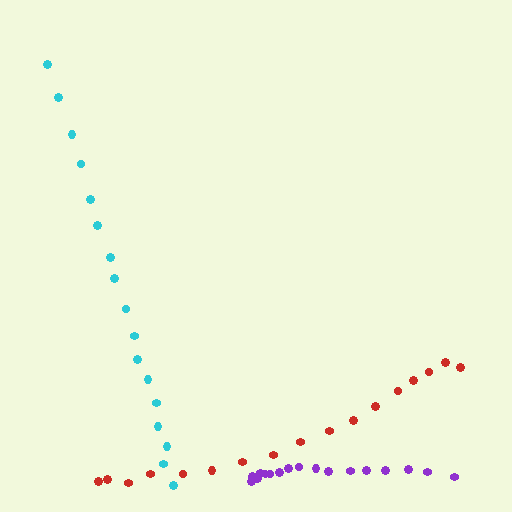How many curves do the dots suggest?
There are 3 distinct paths.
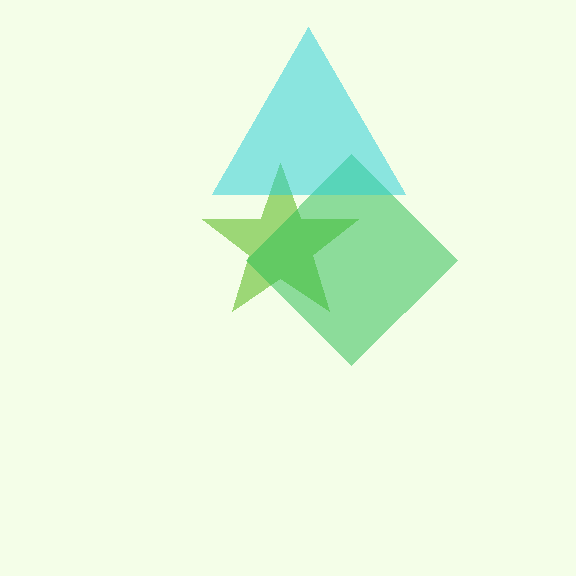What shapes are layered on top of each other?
The layered shapes are: a lime star, a green diamond, a cyan triangle.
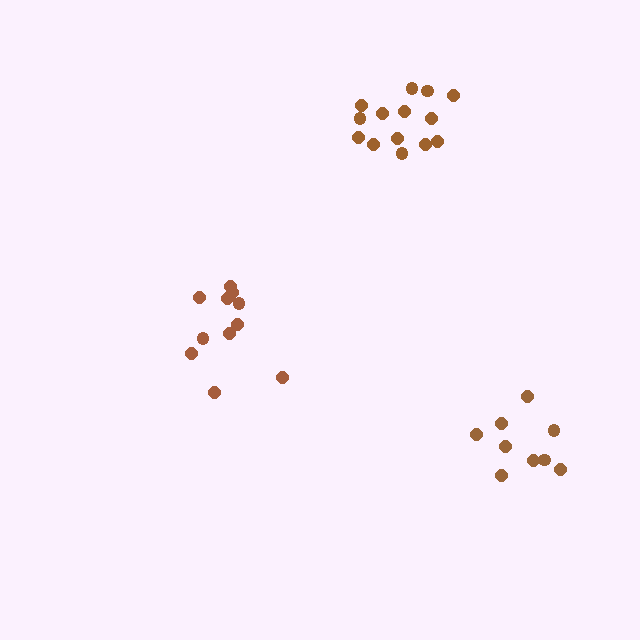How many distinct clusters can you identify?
There are 3 distinct clusters.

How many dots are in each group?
Group 1: 11 dots, Group 2: 14 dots, Group 3: 9 dots (34 total).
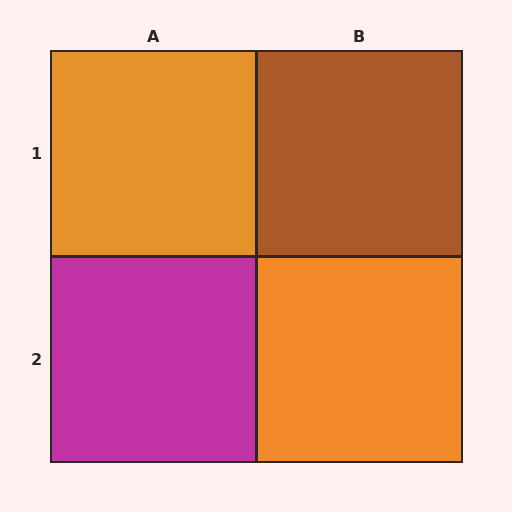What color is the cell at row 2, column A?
Magenta.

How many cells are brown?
1 cell is brown.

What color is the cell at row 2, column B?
Orange.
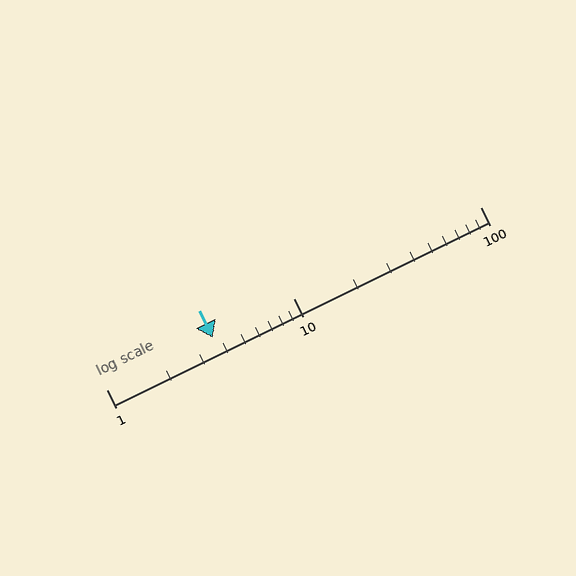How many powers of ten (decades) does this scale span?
The scale spans 2 decades, from 1 to 100.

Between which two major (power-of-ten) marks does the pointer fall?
The pointer is between 1 and 10.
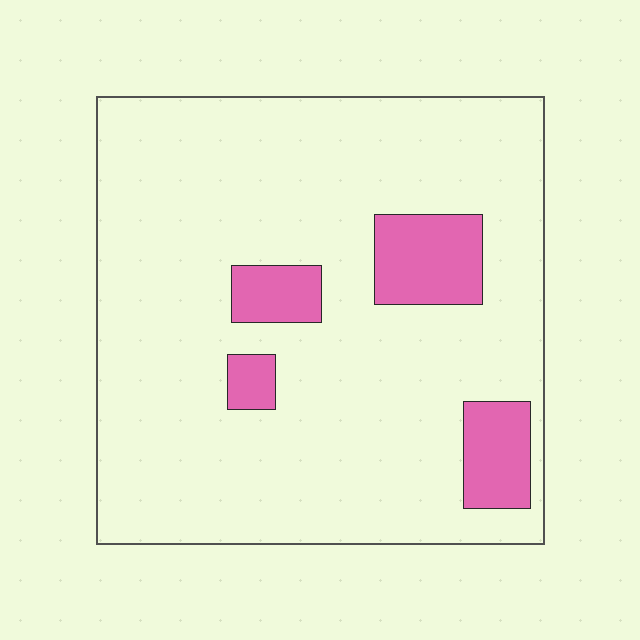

====================

EXERCISE DETAILS
Keep pictures out and return the lines from the one containing "How many cells are brown?" through the end of the listing, both included, character for character.

TASK RESULT
How many cells are brown?
1 cell is brown.

What color is the cell at row 2, column B?
Orange.
How many powers of ten (decades) does this scale span?
The scale spans 2 decades, from 1 to 100.

Between which two major (power-of-ten) marks does the pointer fall?
The pointer is between 1 and 10.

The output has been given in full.